-- begin RECORDS PROVIDED --
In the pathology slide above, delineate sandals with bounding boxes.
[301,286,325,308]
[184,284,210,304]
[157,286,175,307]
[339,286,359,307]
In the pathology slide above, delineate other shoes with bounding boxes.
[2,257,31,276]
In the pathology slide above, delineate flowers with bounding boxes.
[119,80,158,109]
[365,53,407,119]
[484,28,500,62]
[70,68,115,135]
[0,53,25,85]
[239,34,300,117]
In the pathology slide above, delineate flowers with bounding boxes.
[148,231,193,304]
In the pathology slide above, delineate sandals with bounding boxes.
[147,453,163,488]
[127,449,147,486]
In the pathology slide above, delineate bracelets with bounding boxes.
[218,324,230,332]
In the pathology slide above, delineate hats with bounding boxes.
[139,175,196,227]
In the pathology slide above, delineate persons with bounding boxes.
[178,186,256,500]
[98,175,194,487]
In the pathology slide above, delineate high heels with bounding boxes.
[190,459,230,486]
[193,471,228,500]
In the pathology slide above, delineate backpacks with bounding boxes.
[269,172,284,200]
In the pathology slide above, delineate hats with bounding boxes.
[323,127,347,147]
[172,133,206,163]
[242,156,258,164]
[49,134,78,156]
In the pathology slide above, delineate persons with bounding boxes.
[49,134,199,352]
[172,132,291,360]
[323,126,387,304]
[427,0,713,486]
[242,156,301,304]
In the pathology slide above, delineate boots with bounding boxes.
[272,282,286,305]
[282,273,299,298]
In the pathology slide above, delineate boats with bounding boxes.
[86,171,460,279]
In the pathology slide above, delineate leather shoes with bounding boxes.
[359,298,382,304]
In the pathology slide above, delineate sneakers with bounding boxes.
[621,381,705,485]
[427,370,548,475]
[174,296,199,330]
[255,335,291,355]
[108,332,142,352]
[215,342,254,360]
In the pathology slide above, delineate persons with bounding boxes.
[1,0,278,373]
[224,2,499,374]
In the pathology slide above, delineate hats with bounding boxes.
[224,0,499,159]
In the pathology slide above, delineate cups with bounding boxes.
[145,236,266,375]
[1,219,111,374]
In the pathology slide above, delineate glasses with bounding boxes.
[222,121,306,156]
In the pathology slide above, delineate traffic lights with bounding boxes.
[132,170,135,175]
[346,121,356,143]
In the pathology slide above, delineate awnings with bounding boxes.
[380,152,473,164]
-- end RECORDS PROVIDED --
> [TASK DIRECTIONS]:
Rescale the lines between the line containing "In the pathology slide above, delineate bracelets" and the line containing "[193,471,228,500]", inclusive, and give only those lines. Reproduce every line, requests included, but multiply each bounding-box coordinate in the answers by 0.9 and round it to a whole number, with halves rounded up.

> [SOLUTION TO THIS PROBLEM]:
In the pathology slide above, delineate bracelets with bounding boxes.
[196,292,207,299]
In the pathology slide above, delineate hats with bounding boxes.
[125,158,176,204]
In the pathology slide above, delineate persons with bounding boxes.
[160,167,230,450]
[88,158,175,438]
In the pathology slide above, delineate high heels with bounding boxes.
[171,413,207,437]
[174,424,205,450]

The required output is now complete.